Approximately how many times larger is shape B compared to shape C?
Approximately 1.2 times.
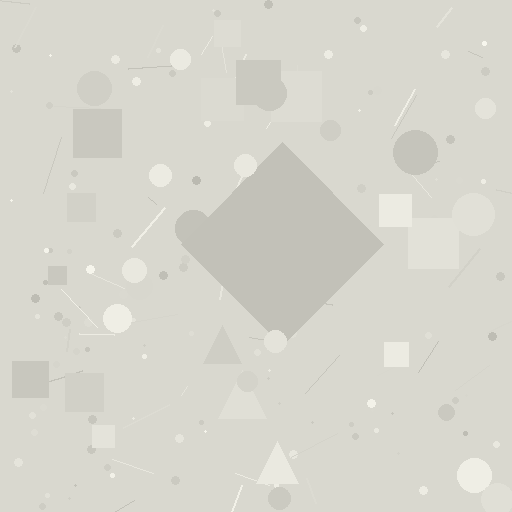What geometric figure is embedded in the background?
A diamond is embedded in the background.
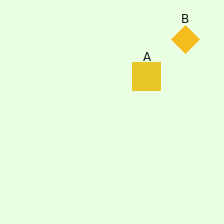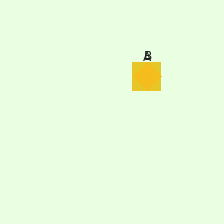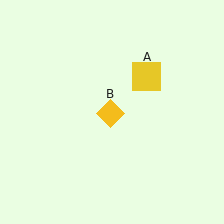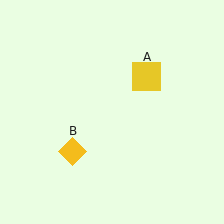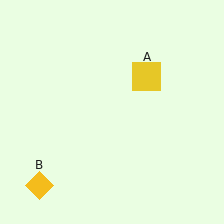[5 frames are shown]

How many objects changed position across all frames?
1 object changed position: yellow diamond (object B).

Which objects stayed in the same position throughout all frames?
Yellow square (object A) remained stationary.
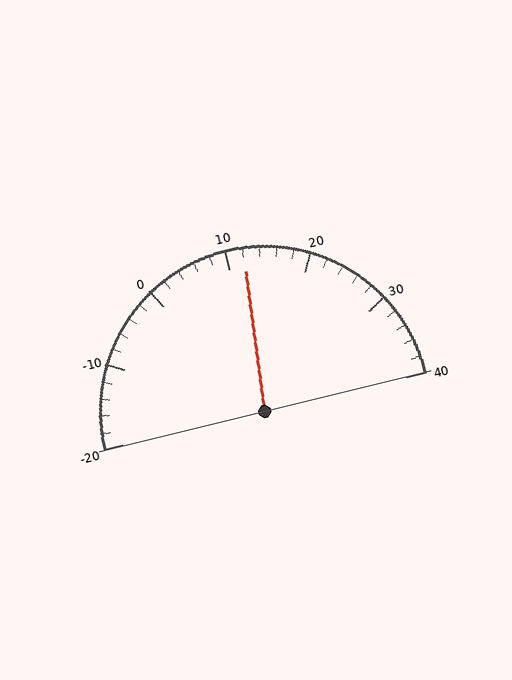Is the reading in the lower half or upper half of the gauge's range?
The reading is in the upper half of the range (-20 to 40).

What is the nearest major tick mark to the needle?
The nearest major tick mark is 10.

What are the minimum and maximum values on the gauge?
The gauge ranges from -20 to 40.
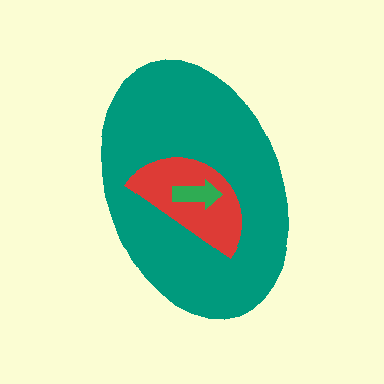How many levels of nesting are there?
3.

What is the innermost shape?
The green arrow.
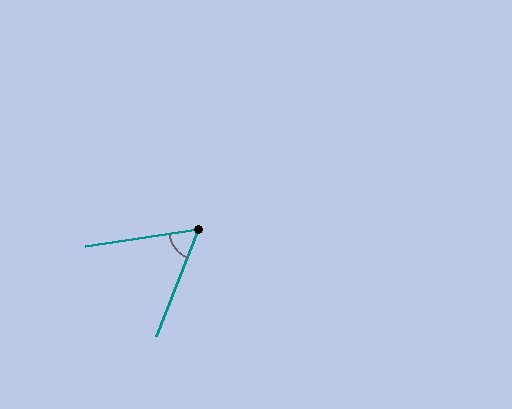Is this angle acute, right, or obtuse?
It is acute.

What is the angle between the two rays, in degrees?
Approximately 60 degrees.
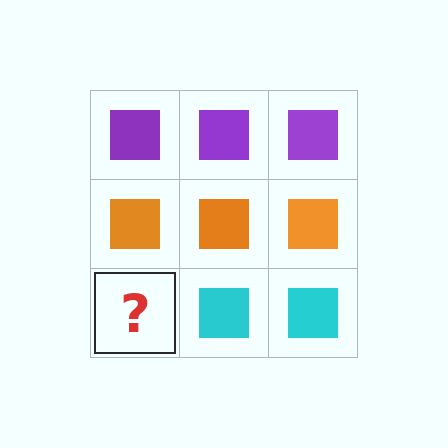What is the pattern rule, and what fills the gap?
The rule is that each row has a consistent color. The gap should be filled with a cyan square.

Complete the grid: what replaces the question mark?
The question mark should be replaced with a cyan square.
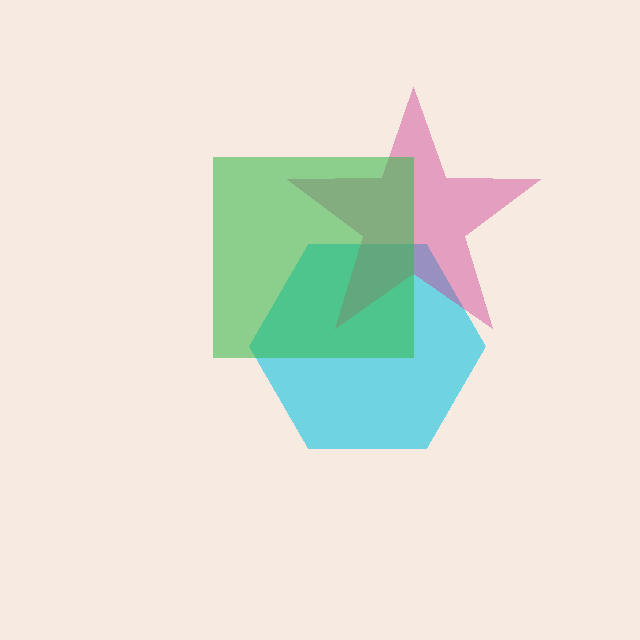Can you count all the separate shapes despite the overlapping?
Yes, there are 3 separate shapes.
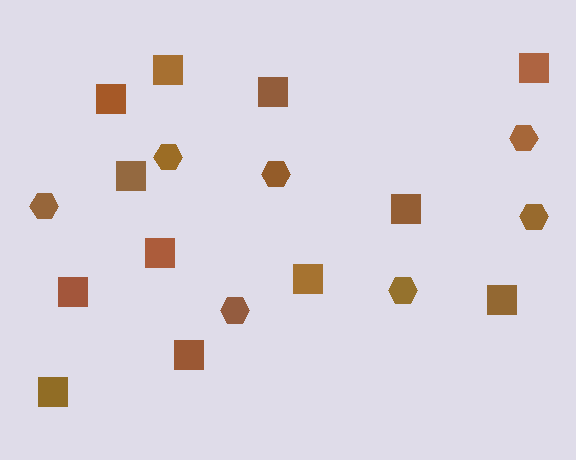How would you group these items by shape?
There are 2 groups: one group of squares (12) and one group of hexagons (7).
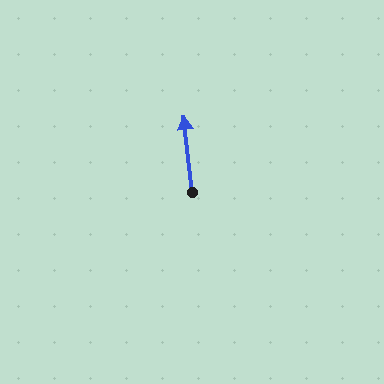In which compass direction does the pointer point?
North.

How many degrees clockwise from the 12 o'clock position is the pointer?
Approximately 354 degrees.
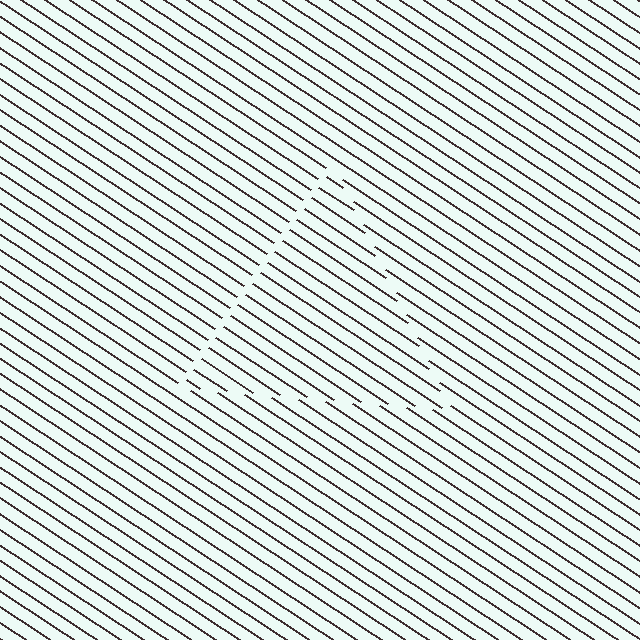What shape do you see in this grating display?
An illusory triangle. The interior of the shape contains the same grating, shifted by half a period — the contour is defined by the phase discontinuity where line-ends from the inner and outer gratings abut.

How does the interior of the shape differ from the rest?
The interior of the shape contains the same grating, shifted by half a period — the contour is defined by the phase discontinuity where line-ends from the inner and outer gratings abut.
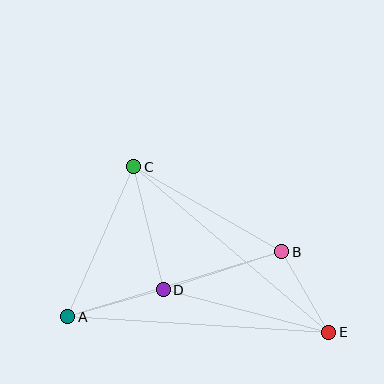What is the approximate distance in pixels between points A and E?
The distance between A and E is approximately 262 pixels.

## Aim of the exercise
Quote the material in full and exactly; do not carry over its pictures.

## Task response
Approximately how many times larger is shape B compared to shape C?
Approximately 1.2 times.
What geometric figure is embedded in the background?
A diamond is embedded in the background.
[5 frames are shown]

How many objects changed position across all frames?
1 object changed position: yellow diamond (object B).

Which objects stayed in the same position throughout all frames?
Yellow square (object A) remained stationary.
Is the reading in the lower half or upper half of the gauge's range?
The reading is in the upper half of the range (-20 to 40).

What is the nearest major tick mark to the needle?
The nearest major tick mark is 10.

What are the minimum and maximum values on the gauge?
The gauge ranges from -20 to 40.
How many levels of nesting are there?
3.

What is the innermost shape?
The green arrow.
Is this angle acute, right, or obtuse?
It is acute.

What is the angle between the two rays, in degrees?
Approximately 60 degrees.
What is the pattern rule, and what fills the gap?
The rule is that each row has a consistent color. The gap should be filled with a cyan square.

Complete the grid: what replaces the question mark?
The question mark should be replaced with a cyan square.
Can you count all the separate shapes despite the overlapping?
Yes, there are 3 separate shapes.
How would you group these items by shape?
There are 2 groups: one group of squares (12) and one group of hexagons (7).
In which compass direction does the pointer point?
North.

How many degrees clockwise from the 12 o'clock position is the pointer?
Approximately 354 degrees.
What shape do you see in this grating display?
An illusory triangle. The interior of the shape contains the same grating, shifted by half a period — the contour is defined by the phase discontinuity where line-ends from the inner and outer gratings abut.

How does the interior of the shape differ from the rest?
The interior of the shape contains the same grating, shifted by half a period — the contour is defined by the phase discontinuity where line-ends from the inner and outer gratings abut.
What is the approximate distance in pixels between points A and E?
The distance between A and E is approximately 262 pixels.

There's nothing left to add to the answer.